**Instructions for the task:** In the material below, find the line with "Is the orange"; set down that line and every line after it to the end, exactly, without pictures.

# Exercise materials start

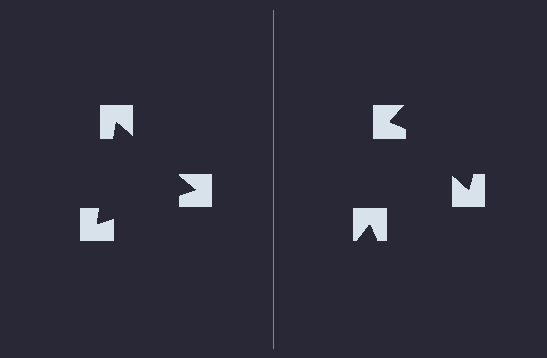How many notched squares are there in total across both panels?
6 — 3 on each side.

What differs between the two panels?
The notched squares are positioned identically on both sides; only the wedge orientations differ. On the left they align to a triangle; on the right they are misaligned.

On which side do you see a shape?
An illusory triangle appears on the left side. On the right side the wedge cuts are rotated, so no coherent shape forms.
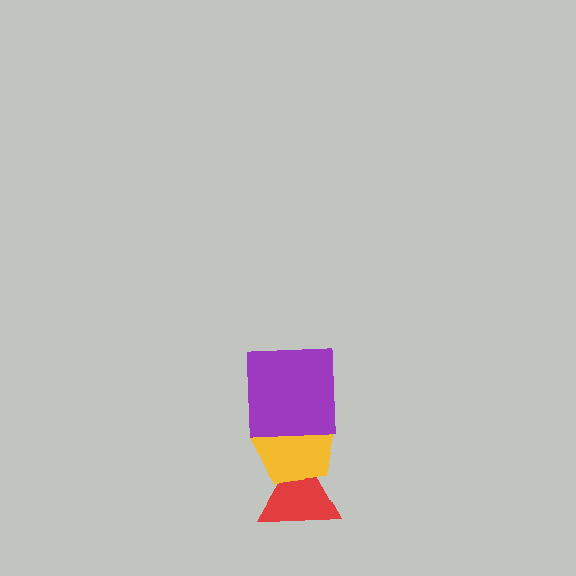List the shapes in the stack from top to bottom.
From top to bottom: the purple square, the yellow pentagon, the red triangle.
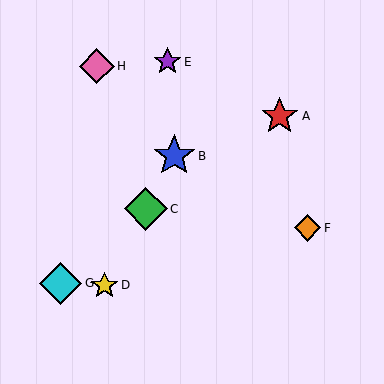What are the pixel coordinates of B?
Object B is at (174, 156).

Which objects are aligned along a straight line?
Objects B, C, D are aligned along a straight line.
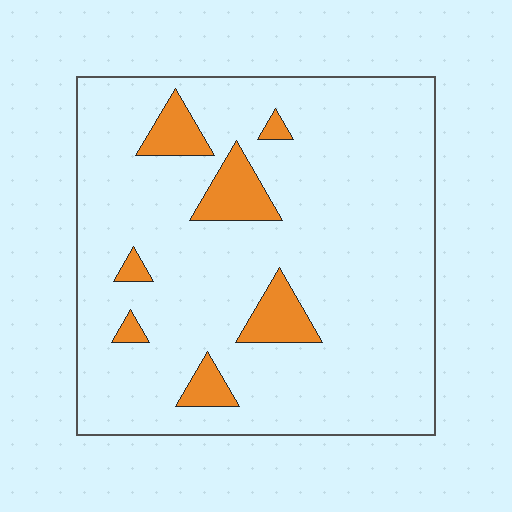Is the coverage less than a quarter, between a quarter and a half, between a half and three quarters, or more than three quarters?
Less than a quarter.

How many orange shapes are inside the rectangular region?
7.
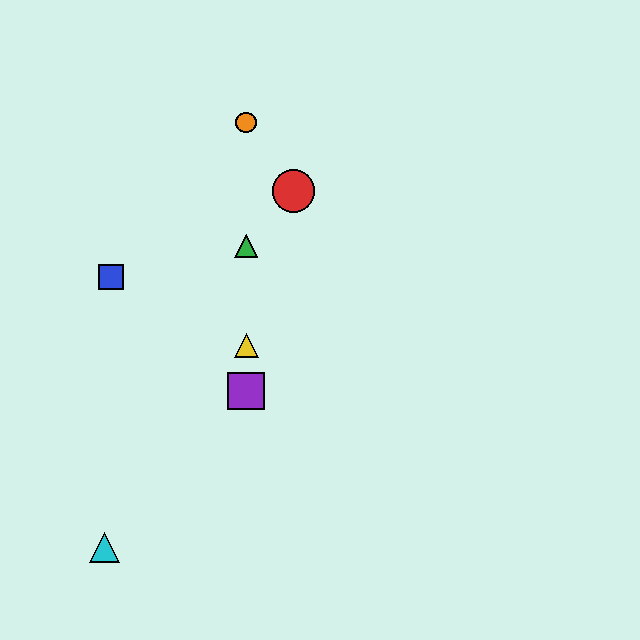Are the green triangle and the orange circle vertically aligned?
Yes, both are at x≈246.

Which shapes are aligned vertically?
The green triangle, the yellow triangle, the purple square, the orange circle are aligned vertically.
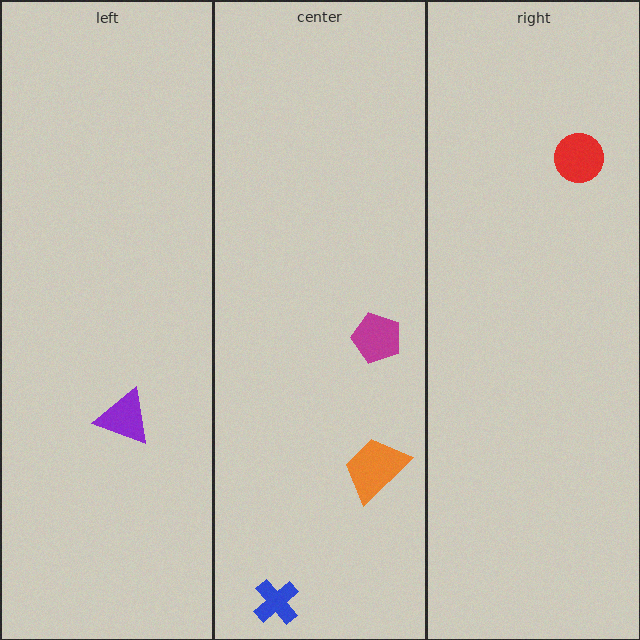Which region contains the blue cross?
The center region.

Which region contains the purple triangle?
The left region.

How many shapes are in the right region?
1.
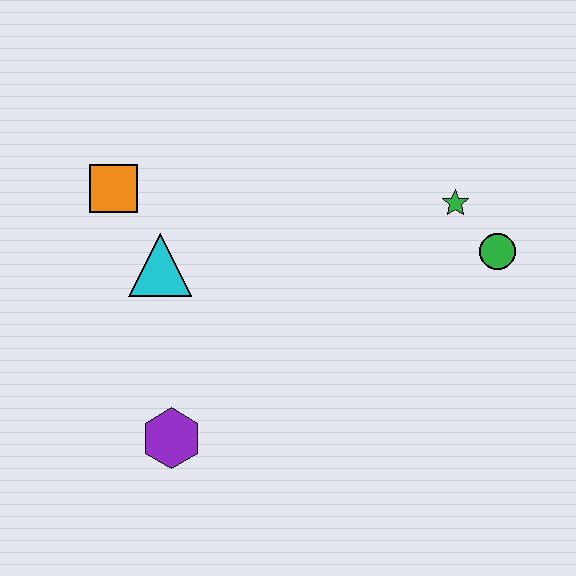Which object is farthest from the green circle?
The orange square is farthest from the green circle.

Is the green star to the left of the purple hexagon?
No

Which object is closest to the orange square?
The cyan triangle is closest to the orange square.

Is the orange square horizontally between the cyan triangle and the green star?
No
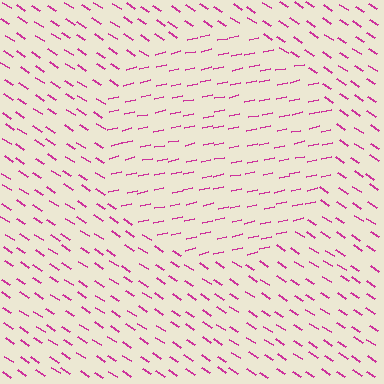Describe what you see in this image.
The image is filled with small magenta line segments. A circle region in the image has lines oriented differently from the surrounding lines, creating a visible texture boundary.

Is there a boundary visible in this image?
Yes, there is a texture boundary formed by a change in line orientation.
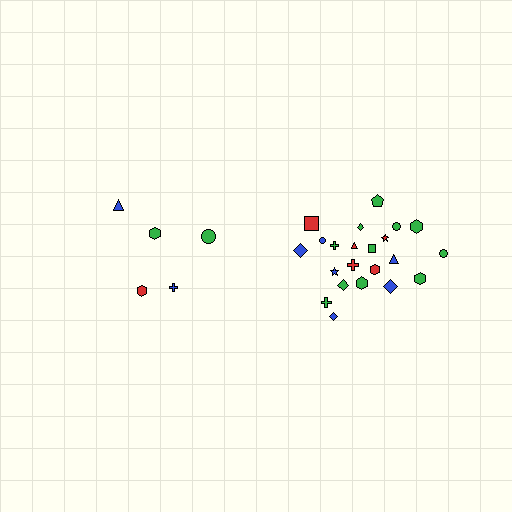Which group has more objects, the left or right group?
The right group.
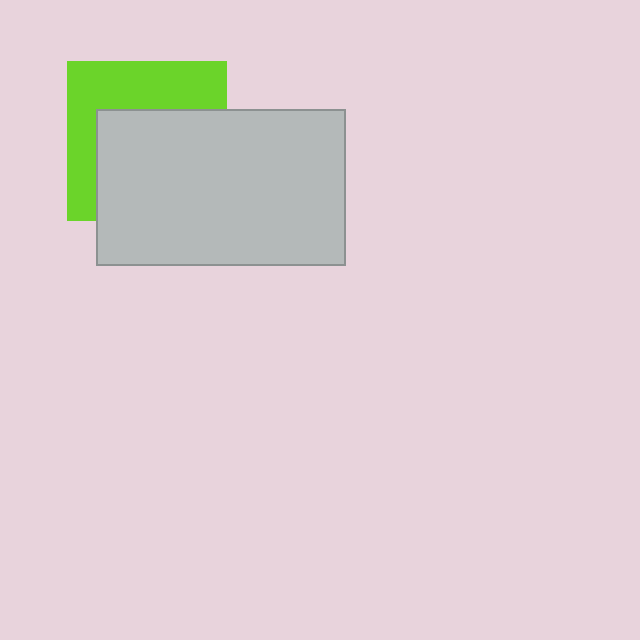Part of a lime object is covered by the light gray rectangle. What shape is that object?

# Exercise materials end

**Solution below:**
Is the orange square horizontally between the cyan triangle and the green star?
No
Describe what you see in this image.
The image is filled with small magenta line segments. A circle region in the image has lines oriented differently from the surrounding lines, creating a visible texture boundary.

Is there a boundary visible in this image?
Yes, there is a texture boundary formed by a change in line orientation.
Which group has more objects, the left or right group?
The right group.
Part of a lime object is covered by the light gray rectangle. What shape is that object?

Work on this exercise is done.